____ DATA PROVIDED

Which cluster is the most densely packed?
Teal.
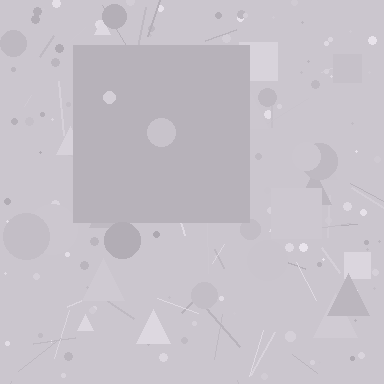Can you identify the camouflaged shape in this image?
The camouflaged shape is a square.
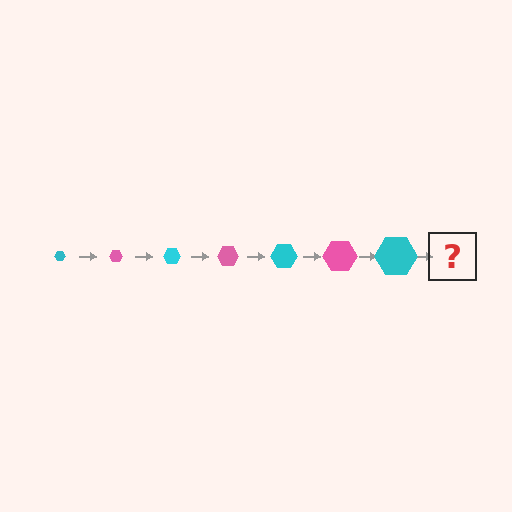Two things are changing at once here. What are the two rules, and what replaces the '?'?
The two rules are that the hexagon grows larger each step and the color cycles through cyan and pink. The '?' should be a pink hexagon, larger than the previous one.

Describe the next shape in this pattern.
It should be a pink hexagon, larger than the previous one.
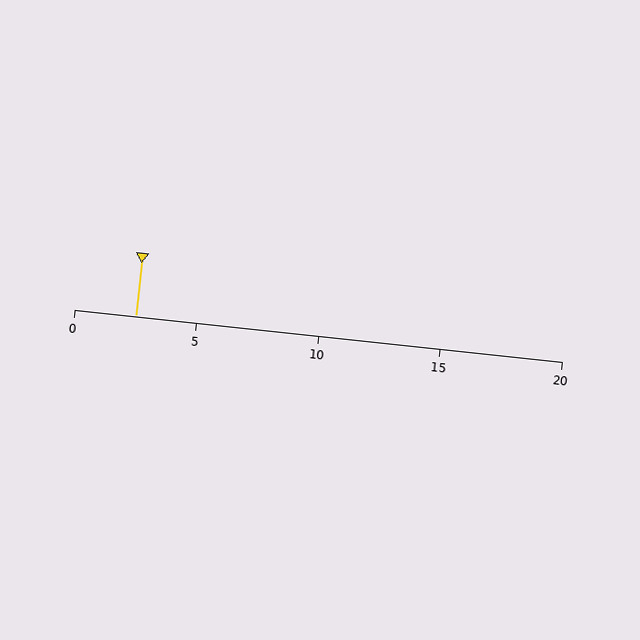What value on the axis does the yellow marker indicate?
The marker indicates approximately 2.5.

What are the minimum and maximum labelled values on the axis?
The axis runs from 0 to 20.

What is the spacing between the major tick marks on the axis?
The major ticks are spaced 5 apart.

________

» WHAT TO DO:
Repeat the data exactly, without the pictures.

» TASK RESULT:
Which cluster is the most densely packed?
Teal.
Can you identify the camouflaged shape in this image?
The camouflaged shape is a square.
Two things are changing at once here. What are the two rules, and what replaces the '?'?
The two rules are that the hexagon grows larger each step and the color cycles through cyan and pink. The '?' should be a pink hexagon, larger than the previous one.

Describe the next shape in this pattern.
It should be a pink hexagon, larger than the previous one.
What value on the axis does the yellow marker indicate?
The marker indicates approximately 2.5.

What are the minimum and maximum labelled values on the axis?
The axis runs from 0 to 20.

What is the spacing between the major tick marks on the axis?
The major ticks are spaced 5 apart.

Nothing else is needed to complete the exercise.